Task to carry out -
Set every record down verbatim and omit the pictures.

Information supplied -
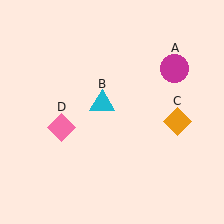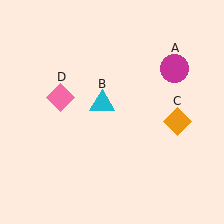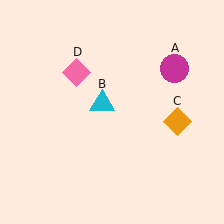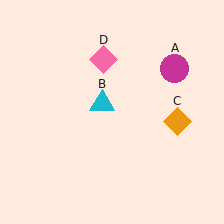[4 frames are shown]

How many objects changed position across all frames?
1 object changed position: pink diamond (object D).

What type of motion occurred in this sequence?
The pink diamond (object D) rotated clockwise around the center of the scene.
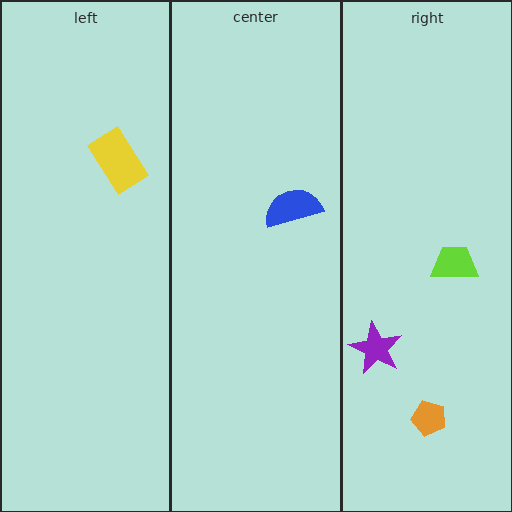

Task response -
[4 frames are shown]

How many objects changed position across all frames?
1 object changed position: pink diamond (object D).

What type of motion occurred in this sequence?
The pink diamond (object D) rotated clockwise around the center of the scene.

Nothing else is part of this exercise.